Recorded data>
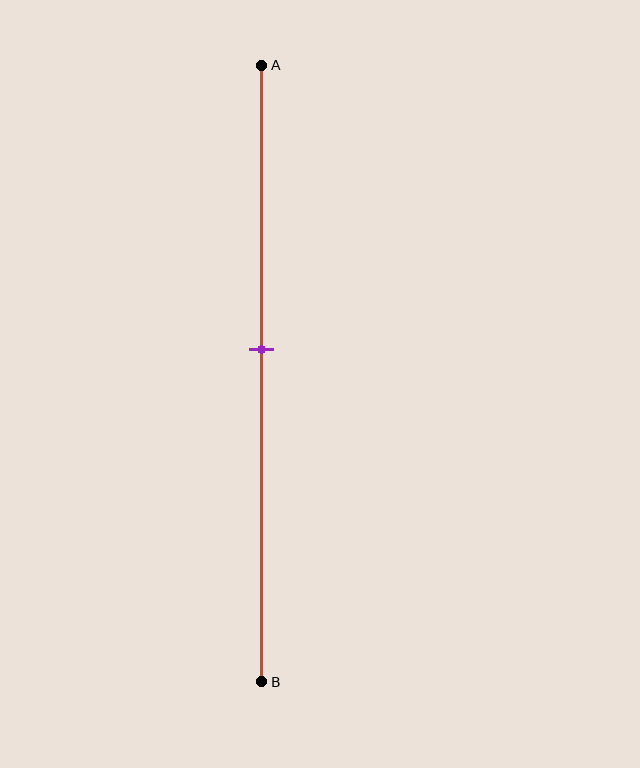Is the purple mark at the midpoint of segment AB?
No, the mark is at about 45% from A, not at the 50% midpoint.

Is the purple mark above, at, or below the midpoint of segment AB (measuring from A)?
The purple mark is above the midpoint of segment AB.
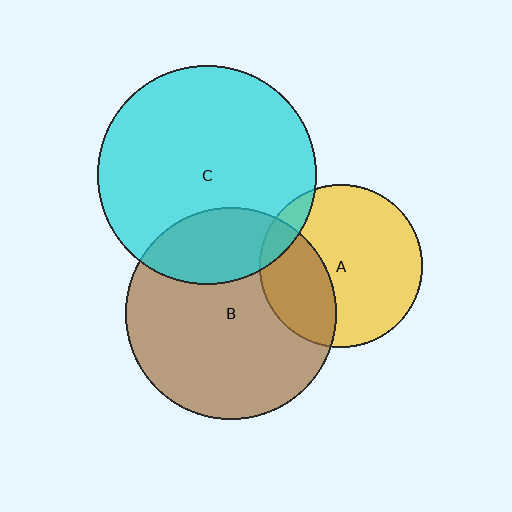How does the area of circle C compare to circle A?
Approximately 1.8 times.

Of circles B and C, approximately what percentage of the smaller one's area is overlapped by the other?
Approximately 25%.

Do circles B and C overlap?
Yes.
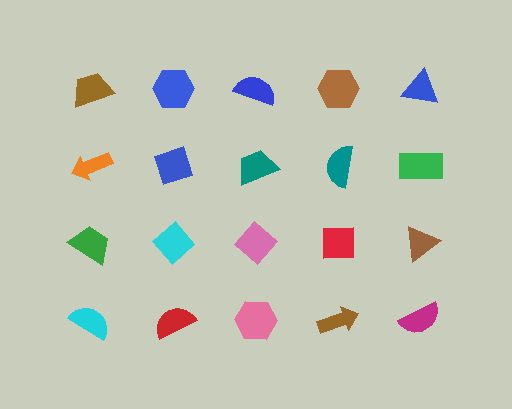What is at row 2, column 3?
A teal trapezoid.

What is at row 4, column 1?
A cyan semicircle.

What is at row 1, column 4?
A brown hexagon.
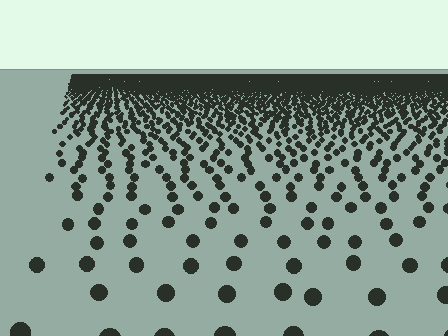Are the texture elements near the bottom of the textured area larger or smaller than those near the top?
Larger. Near the bottom, elements are closer to the viewer and appear at a bigger on-screen size.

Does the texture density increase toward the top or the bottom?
Density increases toward the top.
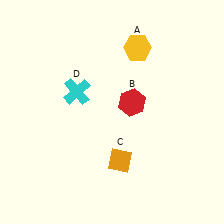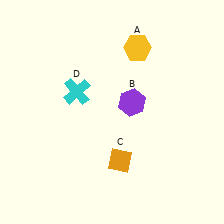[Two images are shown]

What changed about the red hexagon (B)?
In Image 1, B is red. In Image 2, it changed to purple.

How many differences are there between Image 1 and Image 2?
There is 1 difference between the two images.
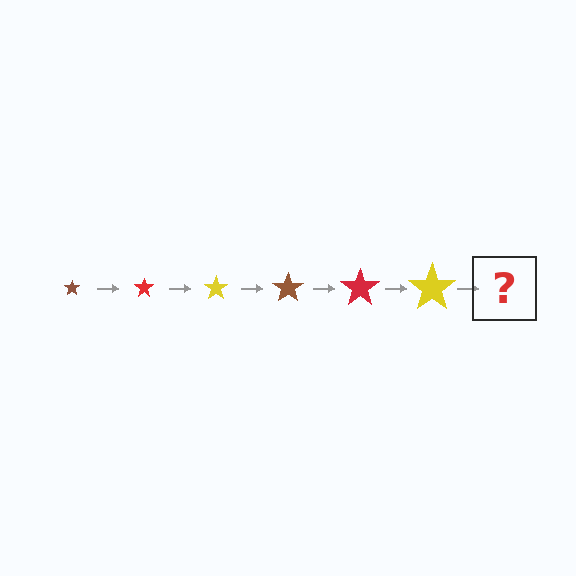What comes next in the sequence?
The next element should be a brown star, larger than the previous one.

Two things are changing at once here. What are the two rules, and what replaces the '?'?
The two rules are that the star grows larger each step and the color cycles through brown, red, and yellow. The '?' should be a brown star, larger than the previous one.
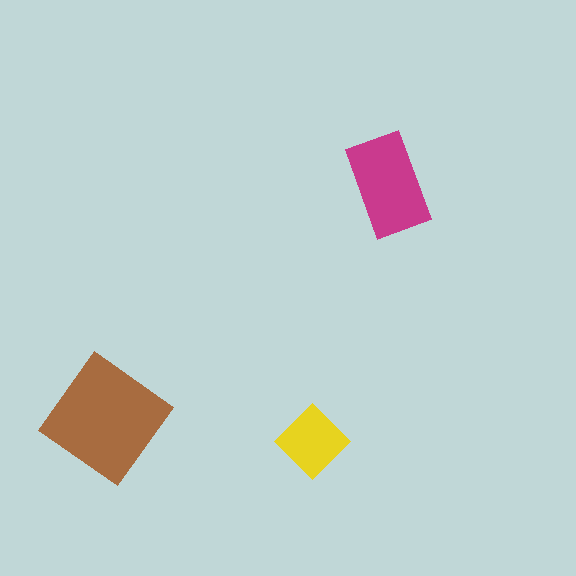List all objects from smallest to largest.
The yellow diamond, the magenta rectangle, the brown diamond.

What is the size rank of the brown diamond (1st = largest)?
1st.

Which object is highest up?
The magenta rectangle is topmost.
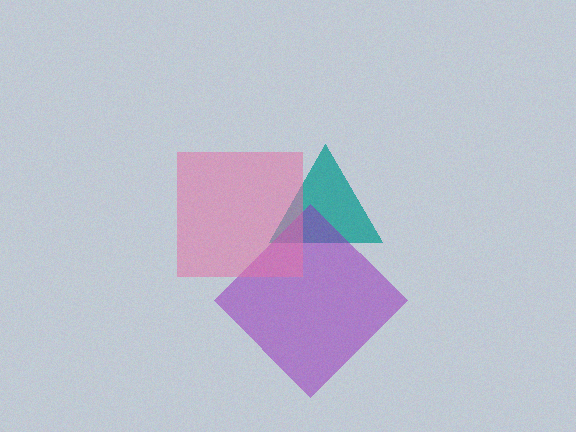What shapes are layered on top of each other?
The layered shapes are: a teal triangle, a purple diamond, a pink square.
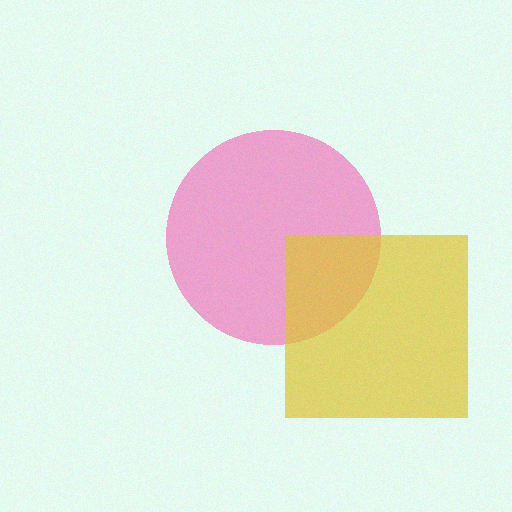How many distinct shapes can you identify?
There are 2 distinct shapes: a pink circle, a yellow square.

AIM>
Pictures don't belong in the copy. Transcribe every record exactly as it appears.

SOLUTION FOR THIS EXERCISE>
Is the purple mark at the midpoint of segment AB?
No, the mark is at about 45% from A, not at the 50% midpoint.

Is the purple mark above, at, or below the midpoint of segment AB (measuring from A)?
The purple mark is above the midpoint of segment AB.
How does the area of circle C compare to circle A?
Approximately 1.8 times.

Of circles B and C, approximately what percentage of the smaller one's area is overlapped by the other?
Approximately 25%.

Do circles B and C overlap?
Yes.
What is at row 2, column 3?
A teal trapezoid.

What is at row 4, column 1?
A cyan semicircle.

What is at row 1, column 4?
A brown hexagon.
Are the texture elements near the bottom of the textured area larger or smaller than those near the top?
Larger. Near the bottom, elements are closer to the viewer and appear at a bigger on-screen size.

Does the texture density increase toward the top or the bottom?
Density increases toward the top.
[Two images are shown]

What changed about the red hexagon (B)?
In Image 1, B is red. In Image 2, it changed to purple.

How many differences are there between Image 1 and Image 2?
There is 1 difference between the two images.
What comes next in the sequence?
The next element should be a brown star, larger than the previous one.

Two things are changing at once here. What are the two rules, and what replaces the '?'?
The two rules are that the star grows larger each step and the color cycles through brown, red, and yellow. The '?' should be a brown star, larger than the previous one.
List all objects from smallest to largest.
The yellow diamond, the magenta rectangle, the brown diamond.

What is the size rank of the brown diamond (1st = largest)?
1st.

Which object is highest up?
The magenta rectangle is topmost.
What shapes are layered on top of each other?
The layered shapes are: a teal triangle, a purple diamond, a pink square.
How many distinct shapes can you identify?
There are 2 distinct shapes: a pink circle, a yellow square.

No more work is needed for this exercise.